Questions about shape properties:

....

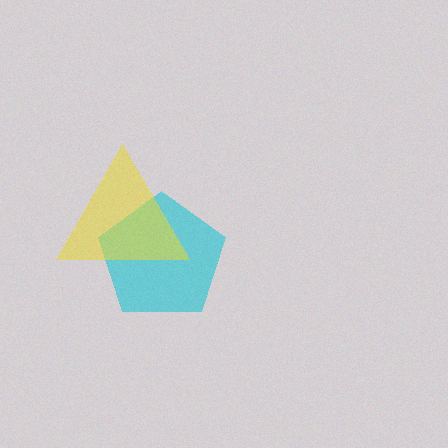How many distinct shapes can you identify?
There are 2 distinct shapes: a cyan pentagon, a yellow triangle.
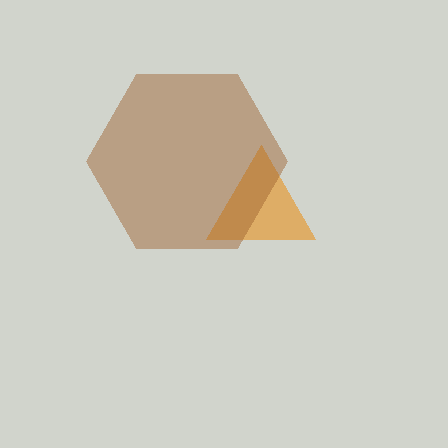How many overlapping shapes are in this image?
There are 2 overlapping shapes in the image.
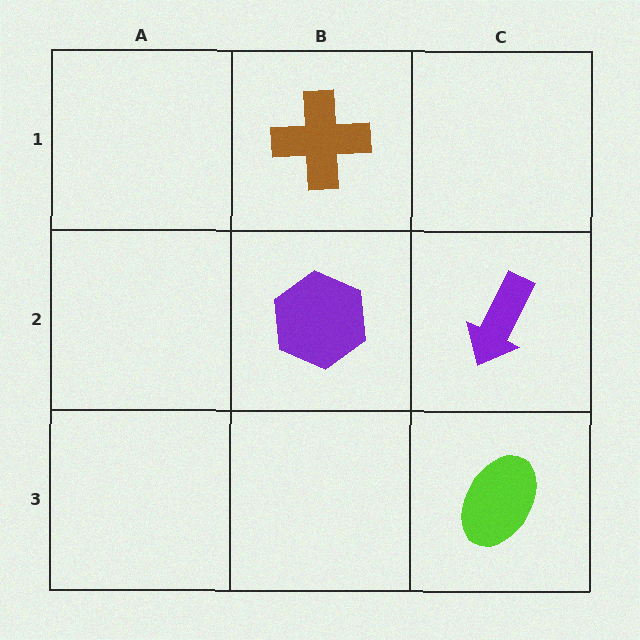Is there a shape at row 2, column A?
No, that cell is empty.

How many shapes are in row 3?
1 shape.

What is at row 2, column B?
A purple hexagon.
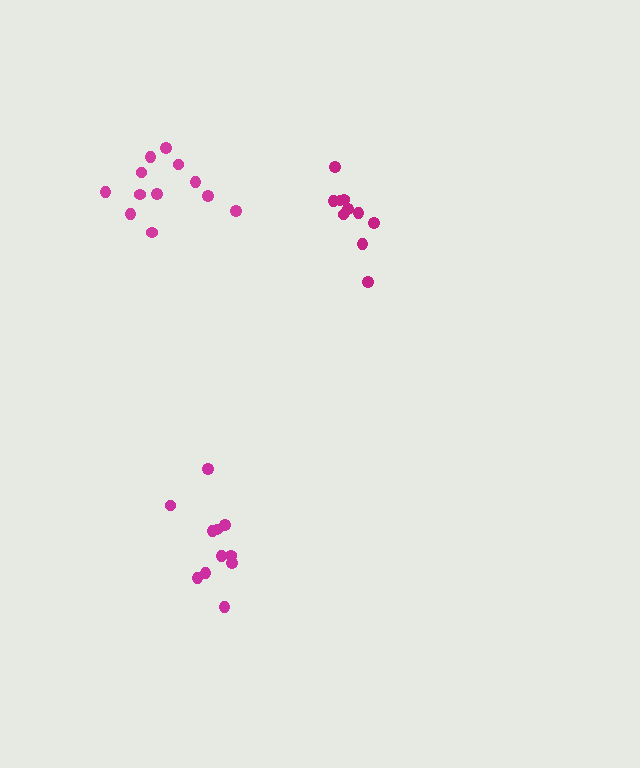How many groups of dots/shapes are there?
There are 3 groups.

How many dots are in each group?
Group 1: 11 dots, Group 2: 10 dots, Group 3: 12 dots (33 total).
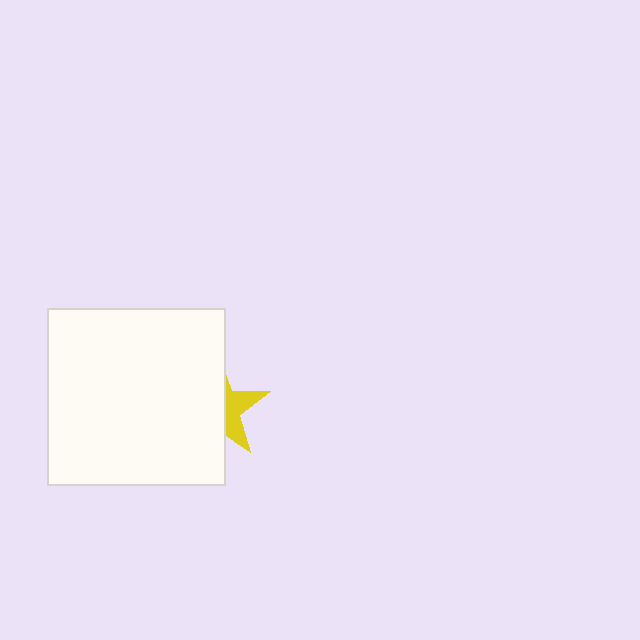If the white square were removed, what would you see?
You would see the complete yellow star.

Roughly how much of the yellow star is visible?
A small part of it is visible (roughly 37%).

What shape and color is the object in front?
The object in front is a white square.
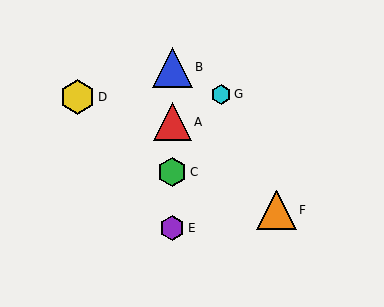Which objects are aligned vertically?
Objects A, B, C, E are aligned vertically.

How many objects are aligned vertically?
4 objects (A, B, C, E) are aligned vertically.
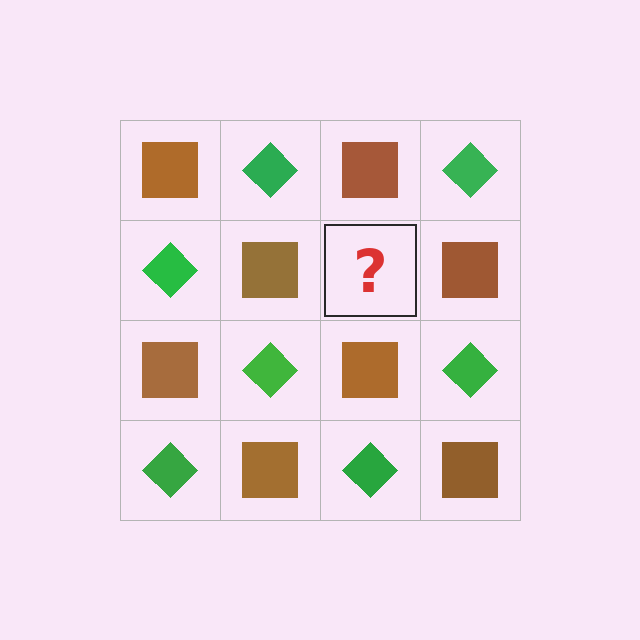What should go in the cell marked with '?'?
The missing cell should contain a green diamond.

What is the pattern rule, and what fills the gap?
The rule is that it alternates brown square and green diamond in a checkerboard pattern. The gap should be filled with a green diamond.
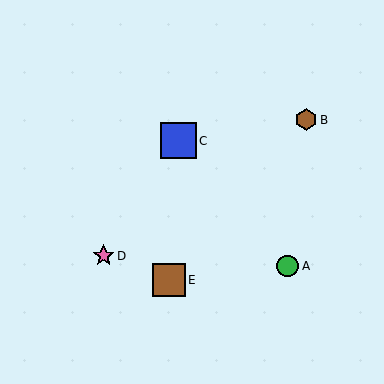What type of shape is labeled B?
Shape B is a brown hexagon.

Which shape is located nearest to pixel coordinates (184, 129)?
The blue square (labeled C) at (178, 141) is nearest to that location.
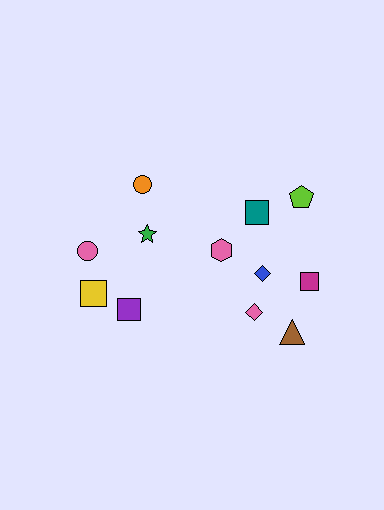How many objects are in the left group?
There are 5 objects.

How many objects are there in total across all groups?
There are 12 objects.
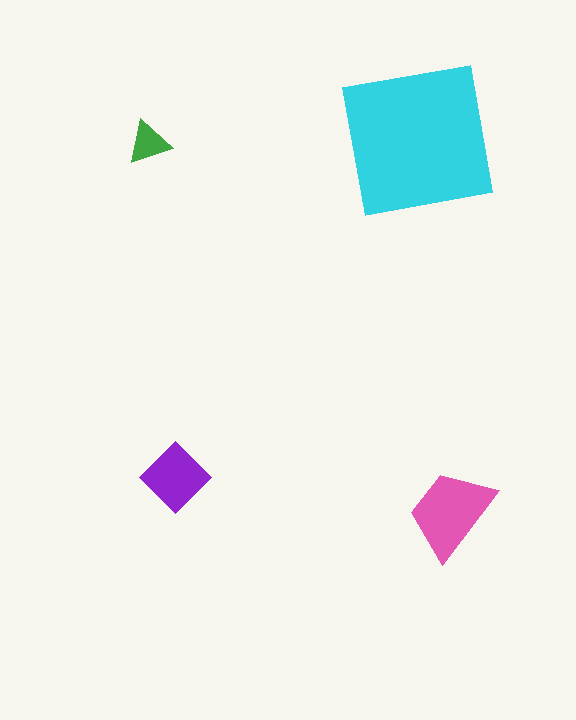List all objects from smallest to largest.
The green triangle, the purple diamond, the pink trapezoid, the cyan square.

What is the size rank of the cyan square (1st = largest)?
1st.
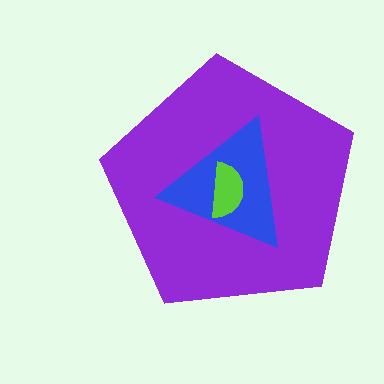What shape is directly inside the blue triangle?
The lime semicircle.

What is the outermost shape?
The purple pentagon.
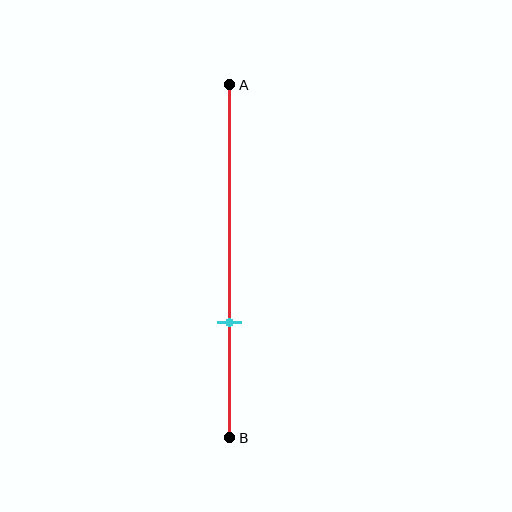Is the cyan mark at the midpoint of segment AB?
No, the mark is at about 65% from A, not at the 50% midpoint.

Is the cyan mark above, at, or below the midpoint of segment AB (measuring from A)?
The cyan mark is below the midpoint of segment AB.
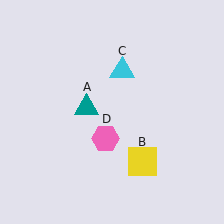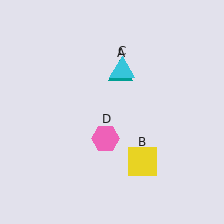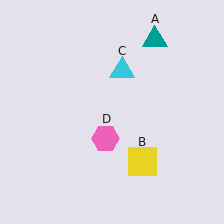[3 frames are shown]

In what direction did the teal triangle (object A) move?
The teal triangle (object A) moved up and to the right.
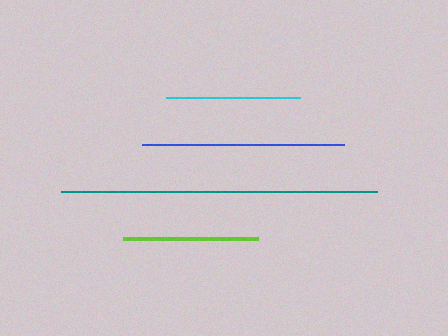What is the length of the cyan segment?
The cyan segment is approximately 134 pixels long.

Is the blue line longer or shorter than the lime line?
The blue line is longer than the lime line.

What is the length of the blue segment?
The blue segment is approximately 201 pixels long.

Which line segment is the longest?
The teal line is the longest at approximately 316 pixels.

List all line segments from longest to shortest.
From longest to shortest: teal, blue, lime and cyan (about equal).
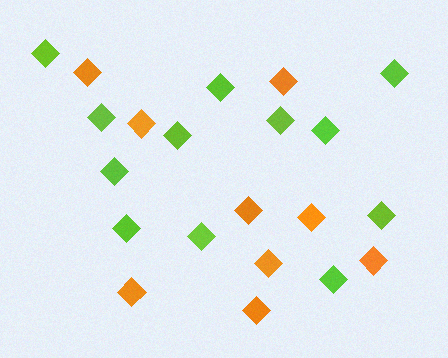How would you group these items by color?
There are 2 groups: one group of lime diamonds (12) and one group of orange diamonds (9).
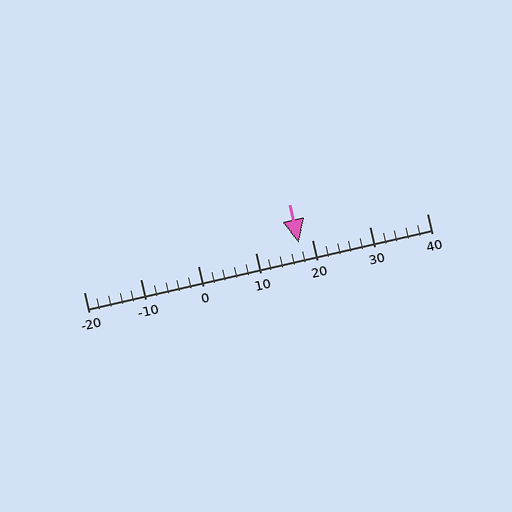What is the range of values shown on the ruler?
The ruler shows values from -20 to 40.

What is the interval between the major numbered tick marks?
The major tick marks are spaced 10 units apart.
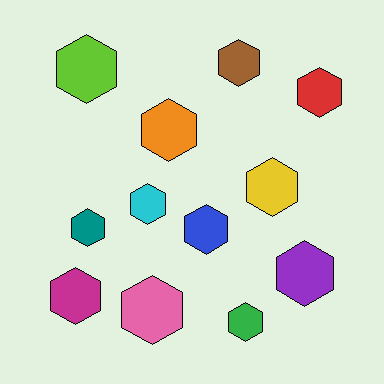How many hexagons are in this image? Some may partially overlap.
There are 12 hexagons.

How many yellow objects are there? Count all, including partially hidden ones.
There is 1 yellow object.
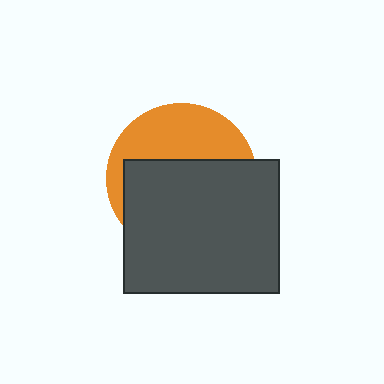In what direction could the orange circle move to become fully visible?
The orange circle could move up. That would shift it out from behind the dark gray rectangle entirely.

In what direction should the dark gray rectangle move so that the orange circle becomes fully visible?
The dark gray rectangle should move down. That is the shortest direction to clear the overlap and leave the orange circle fully visible.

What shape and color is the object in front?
The object in front is a dark gray rectangle.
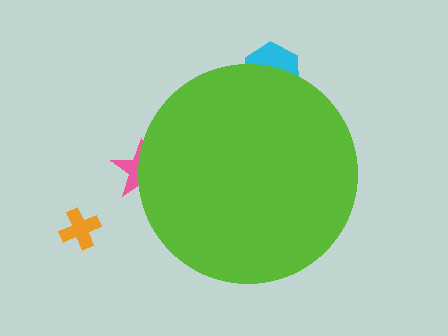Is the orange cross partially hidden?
No, the orange cross is fully visible.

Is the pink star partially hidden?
Yes, the pink star is partially hidden behind the lime circle.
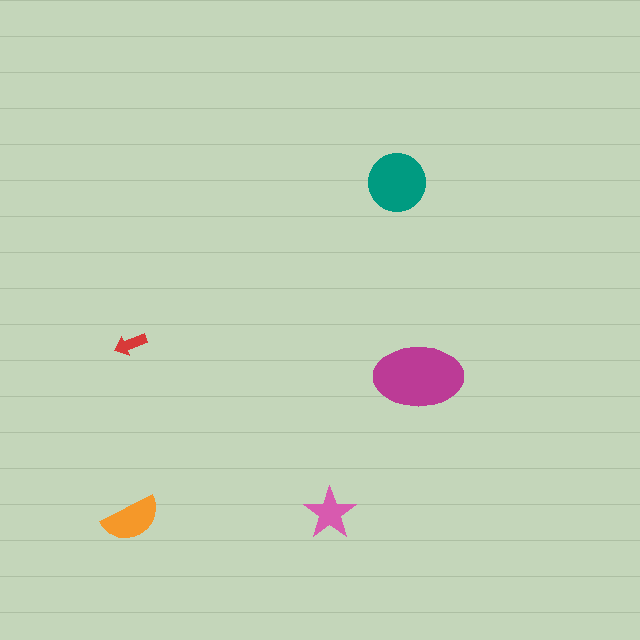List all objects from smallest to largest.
The red arrow, the pink star, the orange semicircle, the teal circle, the magenta ellipse.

....

* Goal
All of the data above should be transcribed verbatim, with pictures omitted.

* Result for this task
How many distinct shapes can you identify?
There are 2 distinct shapes: a cyan pentagon, a yellow triangle.
How many overlapping shapes are in this image?
There are 2 overlapping shapes in the image.
Is there a shape at row 2, column A?
No, that cell is empty.

How many shapes are in row 3?
1 shape.

What is at row 2, column B?
A purple hexagon.
How many groups of dots/shapes are there?
There are 3 groups.

How many dots are in each group?
Group 1: 11 dots, Group 2: 10 dots, Group 3: 12 dots (33 total).
If the white square were removed, what would you see?
You would see the complete yellow star.

Roughly how much of the yellow star is visible?
A small part of it is visible (roughly 37%).

What shape and color is the object in front?
The object in front is a white square.
Which objects are aligned vertically?
Objects A, B, C, E are aligned vertically.

How many objects are aligned vertically?
4 objects (A, B, C, E) are aligned vertically.
What should go in the cell marked with '?'?
The missing cell should contain a green diamond.

What is the pattern rule, and what fills the gap?
The rule is that it alternates brown square and green diamond in a checkerboard pattern. The gap should be filled with a green diamond.
What type of shape is labeled B?
Shape B is a brown hexagon.

Which shape is located nearest to pixel coordinates (184, 129)?
The blue square (labeled C) at (178, 141) is nearest to that location.
How many objects are in the left group?
There are 5 objects.

How many objects are there in total across all groups?
There are 12 objects.
List all objects from smallest to largest.
The green triangle, the purple diamond, the pink trapezoid, the cyan square.

What is the size rank of the cyan square (1st = largest)?
1st.
What shape is directly inside the blue triangle?
The lime semicircle.

What is the outermost shape?
The purple pentagon.
Is the cyan mark at the midpoint of segment AB?
No, the mark is at about 65% from A, not at the 50% midpoint.

Is the cyan mark above, at, or below the midpoint of segment AB (measuring from A)?
The cyan mark is below the midpoint of segment AB.
[3 frames are shown]

In what direction did the teal triangle (object A) move?
The teal triangle (object A) moved up and to the right.
What is the length of the cyan segment?
The cyan segment is approximately 134 pixels long.

Is the blue line longer or shorter than the lime line?
The blue line is longer than the lime line.

What is the length of the blue segment?
The blue segment is approximately 201 pixels long.

Which line segment is the longest?
The teal line is the longest at approximately 316 pixels.

List all line segments from longest to shortest.
From longest to shortest: teal, blue, lime and cyan (about equal).
How would you group these items by color?
There are 2 groups: one group of lime diamonds (12) and one group of orange diamonds (9).
What is the range of values shown on the ruler?
The ruler shows values from -20 to 40.

What is the interval between the major numbered tick marks?
The major tick marks are spaced 10 units apart.
How many hexagons are in this image? Some may partially overlap.
There are 12 hexagons.

How many yellow objects are there? Count all, including partially hidden ones.
There is 1 yellow object.
In what direction could the orange circle move to become fully visible?
The orange circle could move up. That would shift it out from behind the dark gray rectangle entirely.

In what direction should the dark gray rectangle move so that the orange circle becomes fully visible?
The dark gray rectangle should move down. That is the shortest direction to clear the overlap and leave the orange circle fully visible.

What shape and color is the object in front?
The object in front is a dark gray rectangle.
Is the orange cross partially hidden?
No, the orange cross is fully visible.

Is the pink star partially hidden?
Yes, the pink star is partially hidden behind the lime circle.
List all objects from smallest to largest.
The red arrow, the pink star, the orange semicircle, the teal circle, the magenta ellipse.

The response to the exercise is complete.